INPUT ROWS:
BEGIN

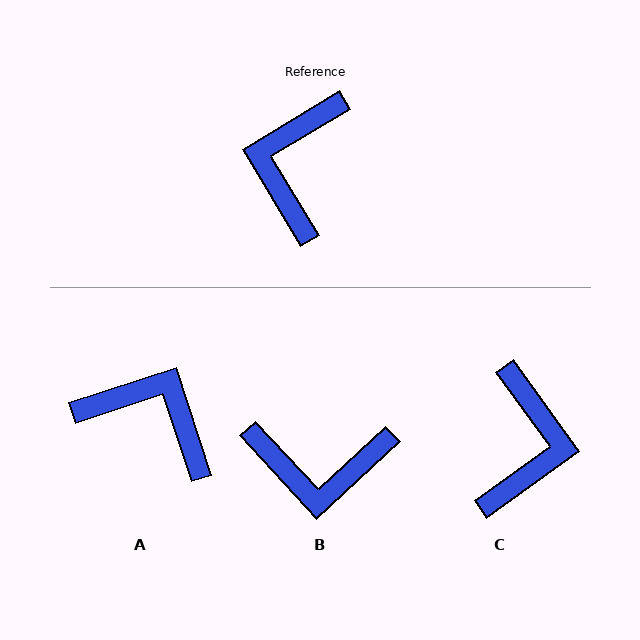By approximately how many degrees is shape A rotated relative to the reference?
Approximately 103 degrees clockwise.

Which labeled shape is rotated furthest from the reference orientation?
C, about 176 degrees away.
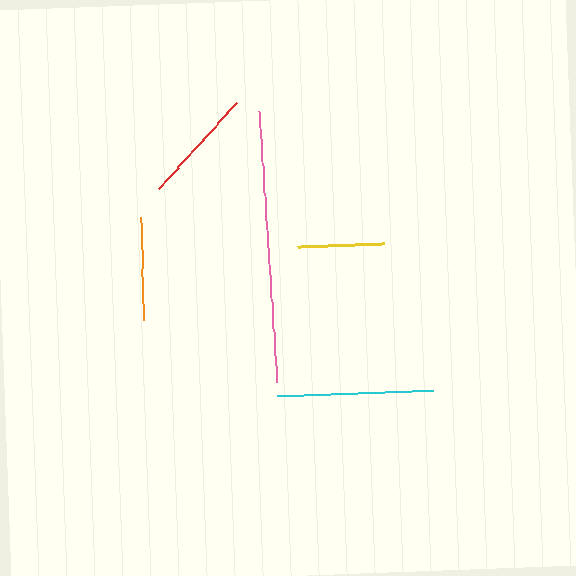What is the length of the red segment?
The red segment is approximately 116 pixels long.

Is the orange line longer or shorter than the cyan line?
The cyan line is longer than the orange line.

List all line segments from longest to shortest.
From longest to shortest: pink, cyan, red, orange, yellow.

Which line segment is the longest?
The pink line is the longest at approximately 273 pixels.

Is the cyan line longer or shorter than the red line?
The cyan line is longer than the red line.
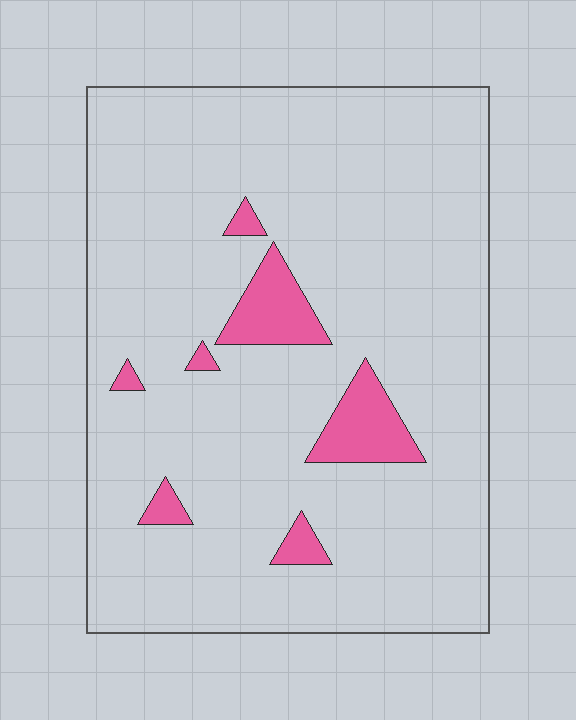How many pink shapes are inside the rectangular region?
7.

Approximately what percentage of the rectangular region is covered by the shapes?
Approximately 10%.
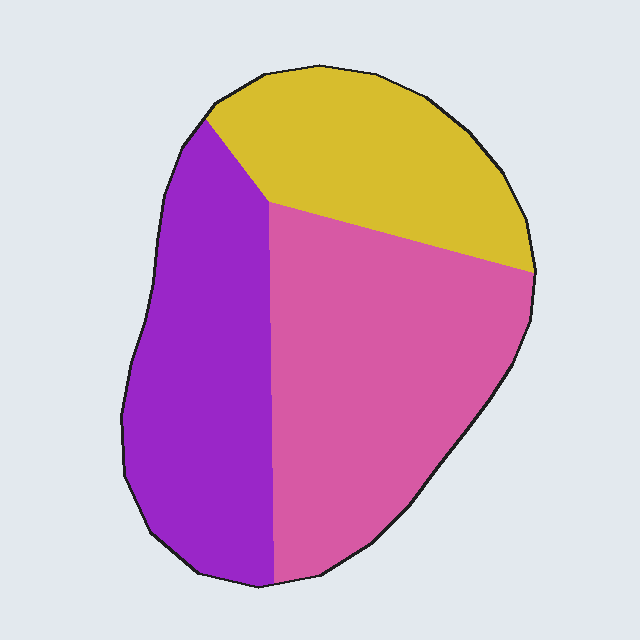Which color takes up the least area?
Yellow, at roughly 25%.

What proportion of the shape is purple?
Purple takes up about one third (1/3) of the shape.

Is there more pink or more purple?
Pink.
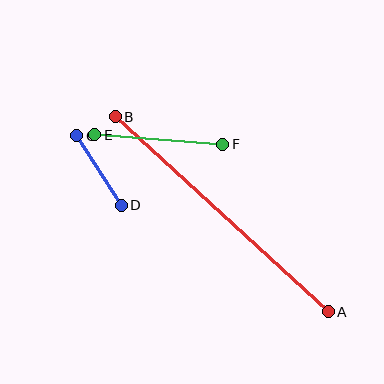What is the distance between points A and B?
The distance is approximately 289 pixels.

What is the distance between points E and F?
The distance is approximately 129 pixels.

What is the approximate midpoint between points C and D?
The midpoint is at approximately (99, 171) pixels.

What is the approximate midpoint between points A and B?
The midpoint is at approximately (222, 214) pixels.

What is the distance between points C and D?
The distance is approximately 83 pixels.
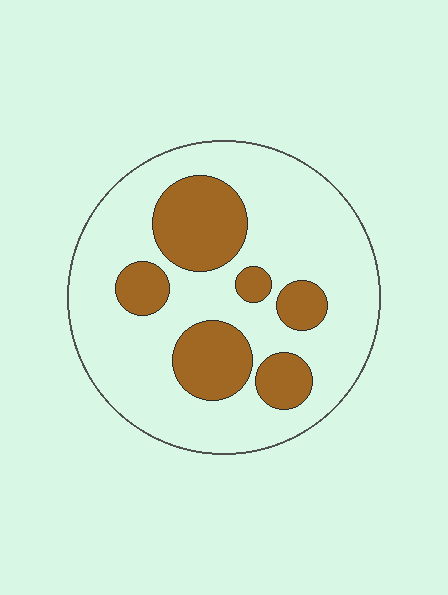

END

EXERCISE INSTRUCTIONS: Write out each line of the data exactly; the images should be left out.

SOLVED PROBLEM:
By approximately how many degrees is shape A rotated relative to the reference?
Approximately 103 degrees clockwise.

Which labeled shape is rotated furthest from the reference orientation?
C, about 176 degrees away.
What is the length of the red segment?
The red segment is approximately 116 pixels long.

Is the orange line longer or shorter than the cyan line?
The cyan line is longer than the orange line.

List all line segments from longest to shortest.
From longest to shortest: pink, cyan, red, orange, yellow.

Which line segment is the longest?
The pink line is the longest at approximately 273 pixels.

Is the cyan line longer or shorter than the red line?
The cyan line is longer than the red line.
How many pink shapes are inside the rectangular region?
7.

Approximately what percentage of the rectangular region is covered by the shapes?
Approximately 10%.
Which color takes up the least area?
Yellow, at roughly 25%.

What proportion of the shape is purple?
Purple takes up about one third (1/3) of the shape.

Is there more pink or more purple?
Pink.
What is the distance between points A and B?
The distance is approximately 289 pixels.

What is the distance between points E and F?
The distance is approximately 129 pixels.

What is the approximate midpoint between points C and D?
The midpoint is at approximately (99, 171) pixels.

What is the approximate midpoint between points A and B?
The midpoint is at approximately (222, 214) pixels.

What is the distance between points C and D?
The distance is approximately 83 pixels.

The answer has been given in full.